Goal:
From the listing that follows, reproduce only the lines from the one holding "What is the full" through the one holding "What comes next in the sequence?", both included, with no pictures.

───── Records provided

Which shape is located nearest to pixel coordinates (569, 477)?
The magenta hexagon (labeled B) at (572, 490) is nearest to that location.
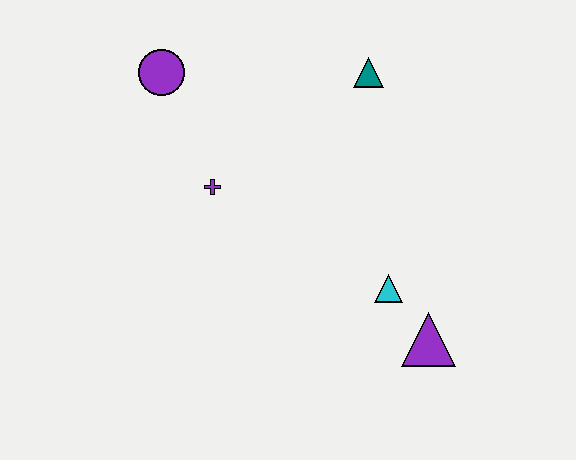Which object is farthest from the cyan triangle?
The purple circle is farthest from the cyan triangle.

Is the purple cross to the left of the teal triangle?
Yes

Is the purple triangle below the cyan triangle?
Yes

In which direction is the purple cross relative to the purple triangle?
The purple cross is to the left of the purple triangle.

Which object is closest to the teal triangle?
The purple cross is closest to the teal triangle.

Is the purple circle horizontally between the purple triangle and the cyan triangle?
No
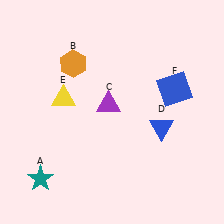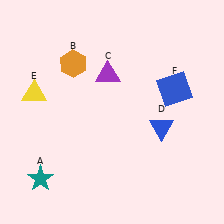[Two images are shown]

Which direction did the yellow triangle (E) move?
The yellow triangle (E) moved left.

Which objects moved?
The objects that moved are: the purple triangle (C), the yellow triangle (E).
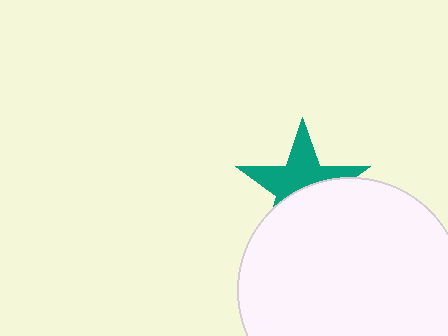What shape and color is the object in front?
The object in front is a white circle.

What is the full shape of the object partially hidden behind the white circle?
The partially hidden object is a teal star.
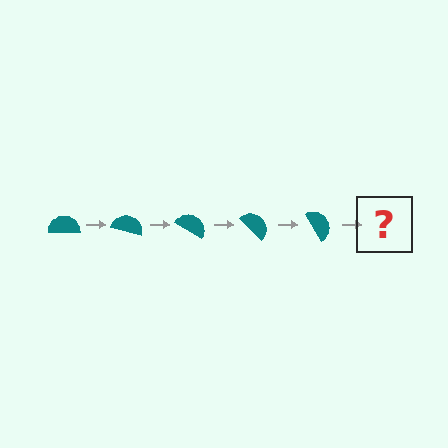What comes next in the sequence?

──────────
───── Records provided

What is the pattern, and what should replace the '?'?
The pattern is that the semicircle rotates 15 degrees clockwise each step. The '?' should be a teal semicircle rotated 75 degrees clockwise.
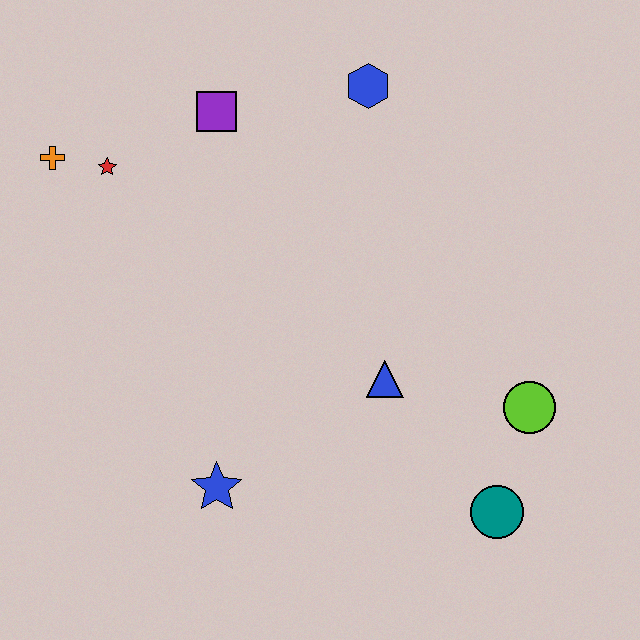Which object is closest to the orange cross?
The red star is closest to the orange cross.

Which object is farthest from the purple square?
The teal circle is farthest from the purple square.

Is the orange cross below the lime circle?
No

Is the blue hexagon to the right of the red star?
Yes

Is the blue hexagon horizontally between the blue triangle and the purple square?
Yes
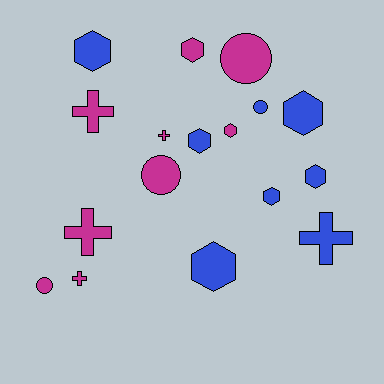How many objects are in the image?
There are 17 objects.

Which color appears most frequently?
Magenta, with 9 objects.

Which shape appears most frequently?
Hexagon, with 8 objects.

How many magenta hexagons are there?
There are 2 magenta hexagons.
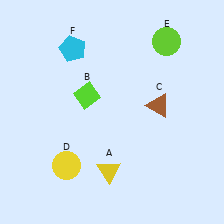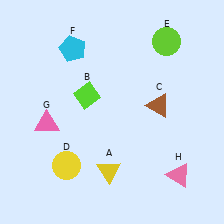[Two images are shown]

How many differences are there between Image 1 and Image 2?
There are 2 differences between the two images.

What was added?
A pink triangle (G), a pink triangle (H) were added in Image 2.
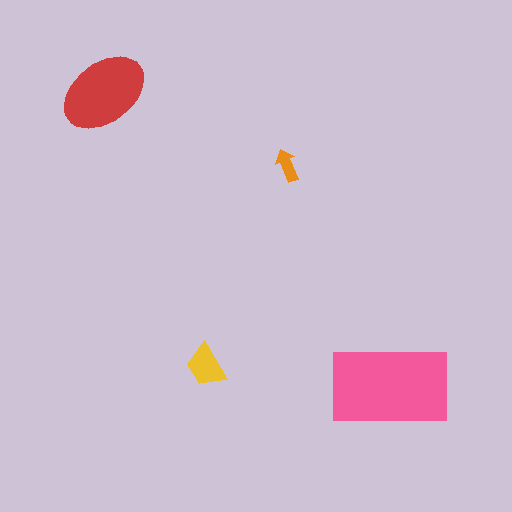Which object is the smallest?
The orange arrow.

──────────

Full solution:
What is the full shape of the object partially hidden behind the white circle?
The partially hidden object is a teal star.
What comes next in the sequence?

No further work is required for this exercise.